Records
-*-

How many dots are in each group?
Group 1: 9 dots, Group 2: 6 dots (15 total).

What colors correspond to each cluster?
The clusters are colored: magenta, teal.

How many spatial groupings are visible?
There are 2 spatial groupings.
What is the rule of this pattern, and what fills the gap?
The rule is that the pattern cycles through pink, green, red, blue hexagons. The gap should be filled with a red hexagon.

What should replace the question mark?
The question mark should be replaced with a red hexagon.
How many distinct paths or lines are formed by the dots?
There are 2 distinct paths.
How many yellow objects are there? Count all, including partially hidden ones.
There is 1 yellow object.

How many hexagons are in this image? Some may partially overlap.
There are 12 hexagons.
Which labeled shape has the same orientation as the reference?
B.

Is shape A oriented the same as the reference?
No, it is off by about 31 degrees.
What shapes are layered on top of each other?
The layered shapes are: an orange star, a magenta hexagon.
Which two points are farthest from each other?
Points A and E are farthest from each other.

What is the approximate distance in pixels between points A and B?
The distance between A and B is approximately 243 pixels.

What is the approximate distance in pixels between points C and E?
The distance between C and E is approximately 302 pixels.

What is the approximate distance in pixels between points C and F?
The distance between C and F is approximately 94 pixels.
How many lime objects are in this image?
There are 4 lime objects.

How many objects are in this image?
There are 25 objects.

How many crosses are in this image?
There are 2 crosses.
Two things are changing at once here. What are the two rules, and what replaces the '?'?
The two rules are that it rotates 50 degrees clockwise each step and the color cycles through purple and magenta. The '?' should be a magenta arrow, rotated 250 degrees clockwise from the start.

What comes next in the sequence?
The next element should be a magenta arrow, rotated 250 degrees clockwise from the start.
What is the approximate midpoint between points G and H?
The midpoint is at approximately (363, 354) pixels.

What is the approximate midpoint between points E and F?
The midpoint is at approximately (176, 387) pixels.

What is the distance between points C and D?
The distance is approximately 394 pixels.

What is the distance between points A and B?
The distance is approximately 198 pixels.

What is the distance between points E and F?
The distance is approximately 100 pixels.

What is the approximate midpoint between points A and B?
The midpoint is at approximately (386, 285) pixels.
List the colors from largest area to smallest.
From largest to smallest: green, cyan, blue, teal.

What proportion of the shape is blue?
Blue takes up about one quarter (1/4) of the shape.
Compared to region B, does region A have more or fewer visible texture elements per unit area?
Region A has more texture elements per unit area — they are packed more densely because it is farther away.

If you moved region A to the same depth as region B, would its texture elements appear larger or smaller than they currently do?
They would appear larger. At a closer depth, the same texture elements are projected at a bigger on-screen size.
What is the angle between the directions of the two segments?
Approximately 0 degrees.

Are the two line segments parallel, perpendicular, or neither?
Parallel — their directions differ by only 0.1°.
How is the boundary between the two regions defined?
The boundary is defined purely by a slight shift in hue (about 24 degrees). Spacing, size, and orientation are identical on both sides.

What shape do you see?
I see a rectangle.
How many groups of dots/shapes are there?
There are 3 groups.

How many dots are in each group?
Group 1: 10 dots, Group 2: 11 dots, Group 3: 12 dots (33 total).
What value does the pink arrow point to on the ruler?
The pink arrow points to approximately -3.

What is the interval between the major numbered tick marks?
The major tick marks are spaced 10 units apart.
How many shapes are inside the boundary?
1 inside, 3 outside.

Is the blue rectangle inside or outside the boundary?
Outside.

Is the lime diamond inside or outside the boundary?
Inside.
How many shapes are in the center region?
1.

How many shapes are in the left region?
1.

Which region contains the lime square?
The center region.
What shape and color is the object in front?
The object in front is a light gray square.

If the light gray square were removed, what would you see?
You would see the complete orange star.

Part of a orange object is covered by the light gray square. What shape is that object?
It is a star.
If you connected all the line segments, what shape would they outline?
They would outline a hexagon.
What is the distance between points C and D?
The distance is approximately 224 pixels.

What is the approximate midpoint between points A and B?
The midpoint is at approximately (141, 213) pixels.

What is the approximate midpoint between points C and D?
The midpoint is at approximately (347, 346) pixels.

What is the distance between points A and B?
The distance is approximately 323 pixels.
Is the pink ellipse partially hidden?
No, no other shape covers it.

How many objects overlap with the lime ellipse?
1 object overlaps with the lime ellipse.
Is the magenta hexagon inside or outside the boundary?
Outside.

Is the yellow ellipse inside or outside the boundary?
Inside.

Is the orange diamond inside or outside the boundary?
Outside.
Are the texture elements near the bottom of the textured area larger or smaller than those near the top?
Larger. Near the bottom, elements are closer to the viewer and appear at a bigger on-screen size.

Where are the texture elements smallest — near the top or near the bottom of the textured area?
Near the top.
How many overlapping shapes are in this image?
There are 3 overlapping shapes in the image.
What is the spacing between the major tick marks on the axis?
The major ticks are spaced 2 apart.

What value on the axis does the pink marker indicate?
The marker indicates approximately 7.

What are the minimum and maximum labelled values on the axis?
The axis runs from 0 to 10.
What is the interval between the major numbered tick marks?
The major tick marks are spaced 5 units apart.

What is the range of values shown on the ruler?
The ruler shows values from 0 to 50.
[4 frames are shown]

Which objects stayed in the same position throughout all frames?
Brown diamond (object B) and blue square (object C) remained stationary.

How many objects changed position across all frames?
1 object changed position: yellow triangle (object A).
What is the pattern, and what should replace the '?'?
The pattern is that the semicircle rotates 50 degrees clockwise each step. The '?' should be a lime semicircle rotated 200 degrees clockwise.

-*-

▶ **THE EXERCISE**
Your task is to reproduce all of the records exactly.

▶ **FINAL RESULT**
How many dots are in each group?
Group 1: 9 dots, Group 2: 6 dots (15 total).

What colors correspond to each cluster?
The clusters are colored: magenta, teal.

How many spatial groupings are visible?
There are 2 spatial groupings.
What is the rule of this pattern, and what fills the gap?
The rule is that the pattern cycles through pink, green, red, blue hexagons. The gap should be filled with a red hexagon.

What should replace the question mark?
The question mark should be replaced with a red hexagon.
How many distinct paths or lines are formed by the dots?
There are 2 distinct paths.
How many yellow objects are there? Count all, including partially hidden ones.
There is 1 yellow object.

How many hexagons are in this image? Some may partially overlap.
There are 12 hexagons.
Which labeled shape has the same orientation as the reference?
B.

Is shape A oriented the same as the reference?
No, it is off by about 31 degrees.
What shapes are layered on top of each other?
The layered shapes are: an orange star, a magenta hexagon.
Which two points are farthest from each other?
Points A and E are farthest from each other.

What is the approximate distance in pixels between points A and B?
The distance between A and B is approximately 243 pixels.

What is the approximate distance in pixels between points C and E?
The distance between C and E is approximately 302 pixels.

What is the approximate distance in pixels between points C and F?
The distance between C and F is approximately 94 pixels.
How many lime objects are in this image?
There are 4 lime objects.

How many objects are in this image?
There are 25 objects.

How many crosses are in this image?
There are 2 crosses.
Two things are changing at once here. What are the two rules, and what replaces the '?'?
The two rules are that it rotates 50 degrees clockwise each step and the color cycles through purple and magenta. The '?' should be a magenta arrow, rotated 250 degrees clockwise from the start.

What comes next in the sequence?
The next element should be a magenta arrow, rotated 250 degrees clockwise from the start.
What is the approximate midpoint between points G and H?
The midpoint is at approximately (363, 354) pixels.

What is the approximate midpoint between points E and F?
The midpoint is at approximately (176, 387) pixels.

What is the distance between points C and D?
The distance is approximately 394 pixels.

What is the distance between points A and B?
The distance is approximately 198 pixels.

What is the distance between points E and F?
The distance is approximately 100 pixels.

What is the approximate midpoint between points A and B?
The midpoint is at approximately (386, 285) pixels.
List the colors from largest area to smallest.
From largest to smallest: green, cyan, blue, teal.

What proportion of the shape is blue?
Blue takes up about one quarter (1/4) of the shape.
Compared to region B, does region A have more or fewer visible texture elements per unit area?
Region A has more texture elements per unit area — they are packed more densely because it is farther away.

If you moved region A to the same depth as region B, would its texture elements appear larger or smaller than they currently do?
They would appear larger. At a closer depth, the same texture elements are projected at a bigger on-screen size.
What is the angle between the directions of the two segments?
Approximately 0 degrees.

Are the two line segments parallel, perpendicular, or neither?
Parallel — their directions differ by only 0.1°.
How is the boundary between the two regions defined?
The boundary is defined purely by a slight shift in hue (about 24 degrees). Spacing, size, and orientation are identical on both sides.

What shape do you see?
I see a rectangle.
How many groups of dots/shapes are there?
There are 3 groups.

How many dots are in each group?
Group 1: 10 dots, Group 2: 11 dots, Group 3: 12 dots (33 total).
What value does the pink arrow point to on the ruler?
The pink arrow points to approximately -3.

What is the interval between the major numbered tick marks?
The major tick marks are spaced 10 units apart.
How many shapes are inside the boundary?
1 inside, 3 outside.

Is the blue rectangle inside or outside the boundary?
Outside.

Is the lime diamond inside or outside the boundary?
Inside.
How many shapes are in the center region?
1.

How many shapes are in the left region?
1.

Which region contains the lime square?
The center region.
What shape and color is the object in front?
The object in front is a light gray square.

If the light gray square were removed, what would you see?
You would see the complete orange star.

Part of a orange object is covered by the light gray square. What shape is that object?
It is a star.
If you connected all the line segments, what shape would they outline?
They would outline a hexagon.
What is the distance between points C and D?
The distance is approximately 224 pixels.

What is the approximate midpoint between points A and B?
The midpoint is at approximately (141, 213) pixels.

What is the approximate midpoint between points C and D?
The midpoint is at approximately (347, 346) pixels.

What is the distance between points A and B?
The distance is approximately 323 pixels.
Is the pink ellipse partially hidden?
No, no other shape covers it.

How many objects overlap with the lime ellipse?
1 object overlaps with the lime ellipse.
Is the magenta hexagon inside or outside the boundary?
Outside.

Is the yellow ellipse inside or outside the boundary?
Inside.

Is the orange diamond inside or outside the boundary?
Outside.
Are the texture elements near the bottom of the textured area larger or smaller than those near the top?
Larger. Near the bottom, elements are closer to the viewer and appear at a bigger on-screen size.

Where are the texture elements smallest — near the top or near the bottom of the textured area?
Near the top.
How many overlapping shapes are in this image?
There are 3 overlapping shapes in the image.
What is the spacing between the major tick marks on the axis?
The major ticks are spaced 2 apart.

What value on the axis does the pink marker indicate?
The marker indicates approximately 7.

What are the minimum and maximum labelled values on the axis?
The axis runs from 0 to 10.
What is the interval between the major numbered tick marks?
The major tick marks are spaced 5 units apart.

What is the range of values shown on the ruler?
The ruler shows values from 0 to 50.
[4 frames are shown]

Which objects stayed in the same position throughout all frames?
Brown diamond (object B) and blue square (object C) remained stationary.

How many objects changed position across all frames?
1 object changed position: yellow triangle (object A).
What is the pattern, and what should replace the '?'?
The pattern is that the semicircle rotates 50 degrees clockwise each step. The '?' should be a lime semicircle rotated 200 degrees clockwise.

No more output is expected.